--- begin INPUT MATERIAL ---

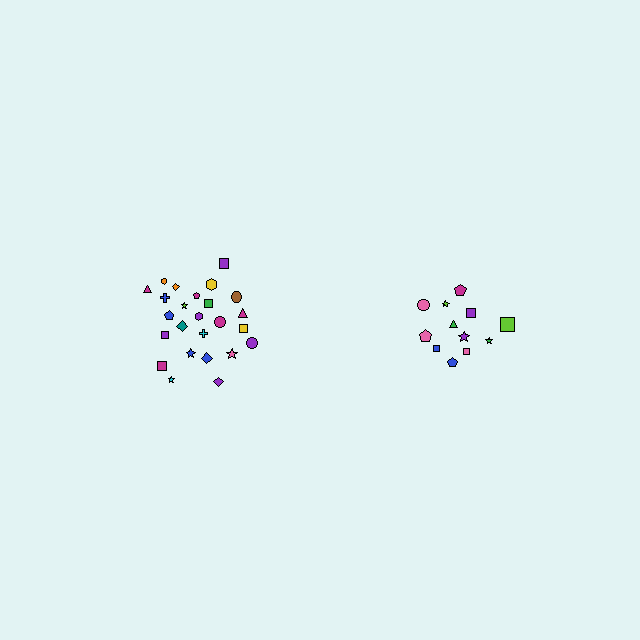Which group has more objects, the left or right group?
The left group.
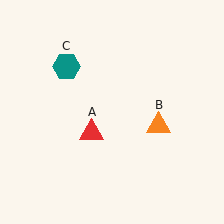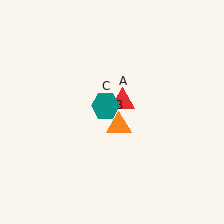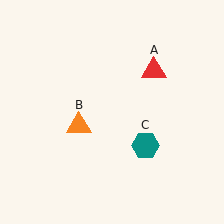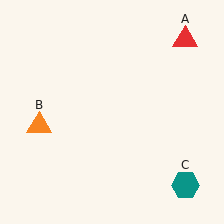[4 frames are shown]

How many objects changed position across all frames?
3 objects changed position: red triangle (object A), orange triangle (object B), teal hexagon (object C).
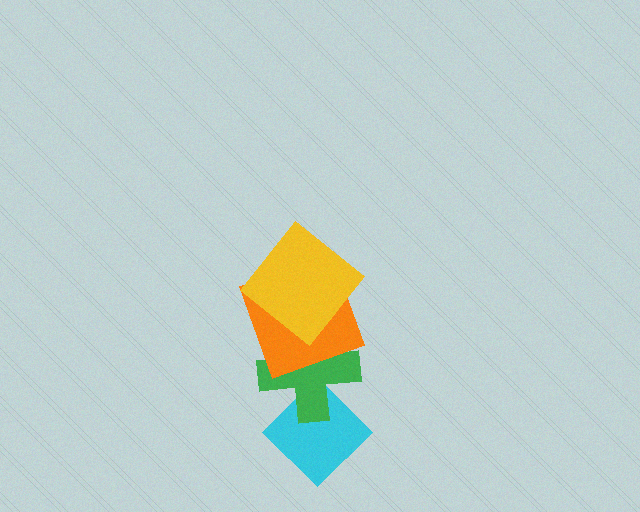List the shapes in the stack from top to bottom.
From top to bottom: the yellow diamond, the orange square, the green cross, the cyan diamond.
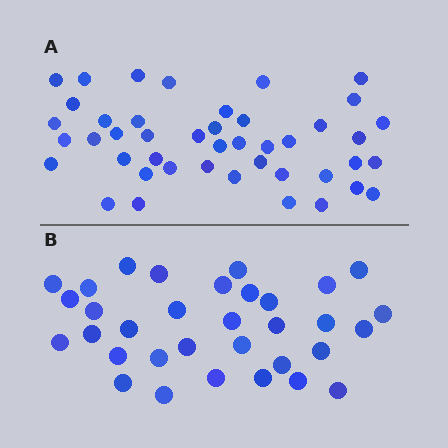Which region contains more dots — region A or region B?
Region A (the top region) has more dots.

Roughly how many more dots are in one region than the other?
Region A has roughly 12 or so more dots than region B.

--- end INPUT MATERIAL ---

* **WRITTEN REQUEST**: Set down every record once more, word for word, without pictures.

* **PROBLEM SOLUTION**:
Which group has more objects, the left or right group?
The left group.
[4 frames are shown]

How many objects changed position across all frames?
3 objects changed position: red triangle (object A), orange triangle (object B), teal hexagon (object C).
List the shapes in the stack from top to bottom.
From top to bottom: the yellow diamond, the orange square, the green cross, the cyan diamond.
Which region contains more dots — region A or region B?
Region A (the top region) has more dots.

Roughly how many more dots are in one region than the other?
Region A has roughly 12 or so more dots than region B.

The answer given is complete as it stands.